Records for this exercise ::
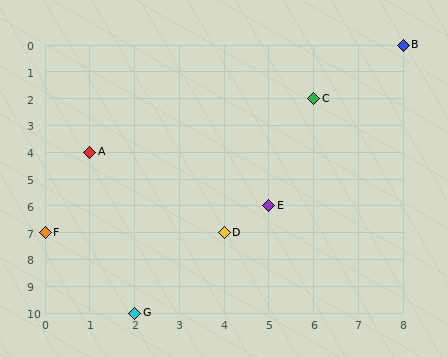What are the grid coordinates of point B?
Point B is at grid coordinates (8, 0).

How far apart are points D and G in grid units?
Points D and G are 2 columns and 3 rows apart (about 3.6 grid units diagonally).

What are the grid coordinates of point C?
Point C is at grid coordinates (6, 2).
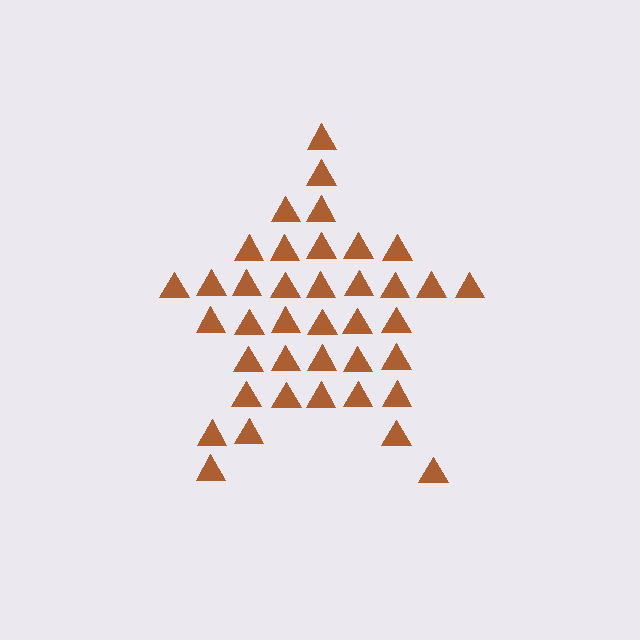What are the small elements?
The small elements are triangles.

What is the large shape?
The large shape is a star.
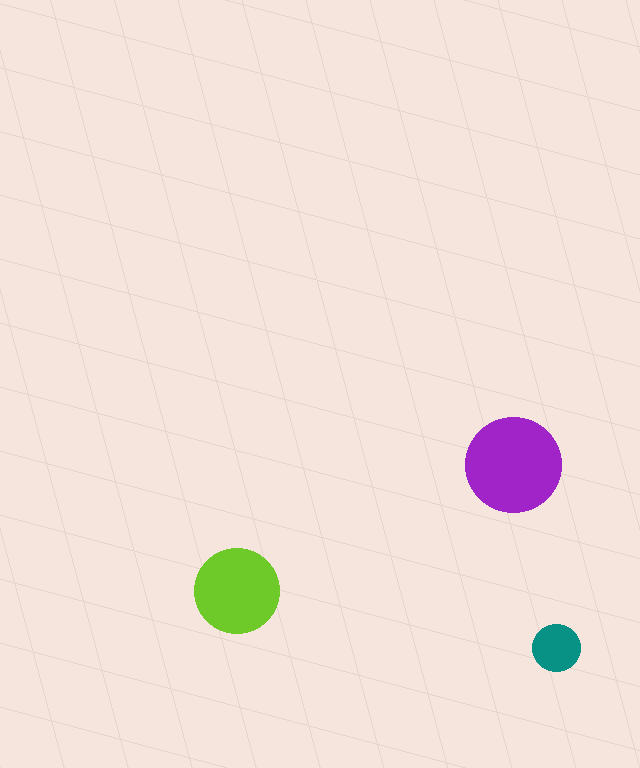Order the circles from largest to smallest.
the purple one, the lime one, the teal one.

Short task :: Pictures appear in the records above. Output everything except them, exactly.

Answer in full ::
What are the grid coordinates of point B?
Point B is at grid coordinates (8, 0).

How far apart are points D and G in grid units?
Points D and G are 2 columns and 3 rows apart (about 3.6 grid units diagonally).

What are the grid coordinates of point C?
Point C is at grid coordinates (6, 2).
What are the small elements?
The small elements are triangles.

What is the large shape?
The large shape is a star.
Order the circles from largest to smallest.
the purple one, the lime one, the teal one.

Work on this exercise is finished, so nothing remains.